**EXERCISE GOAL**
Quote precisely the final stretch of the listing: start at the line containing "Does the texture" and stop after the last line.

Data items:

------------------------------------------------------------

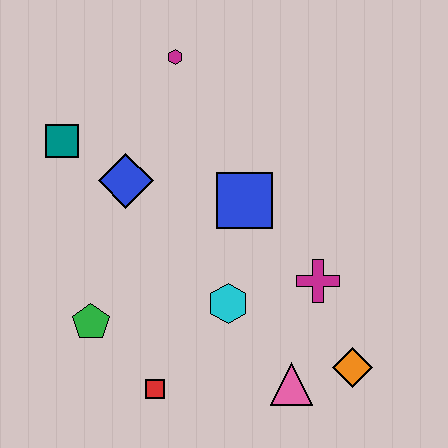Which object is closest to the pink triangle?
The orange diamond is closest to the pink triangle.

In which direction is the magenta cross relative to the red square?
The magenta cross is to the right of the red square.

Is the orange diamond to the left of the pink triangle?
No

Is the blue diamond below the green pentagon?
No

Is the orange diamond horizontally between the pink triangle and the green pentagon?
No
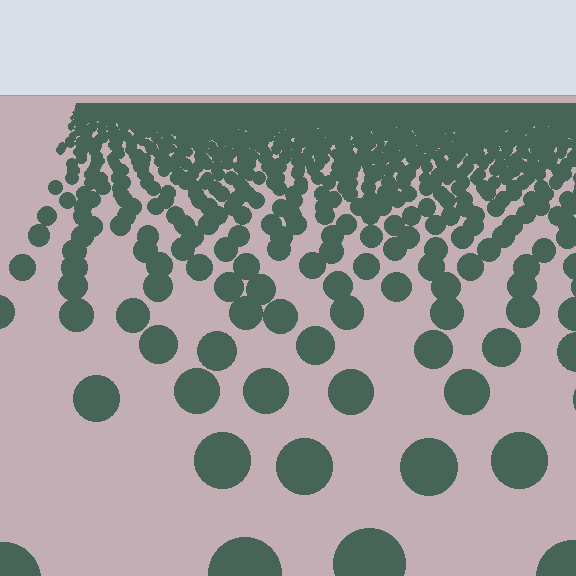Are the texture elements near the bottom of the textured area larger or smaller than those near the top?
Larger. Near the bottom, elements are closer to the viewer and appear at a bigger on-screen size.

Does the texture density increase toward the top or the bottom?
Density increases toward the top.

------------------------------------------------------------

**ANSWER FOR THIS EXERCISE**
Does the texture density increase toward the top or the bottom?
Density increases toward the top.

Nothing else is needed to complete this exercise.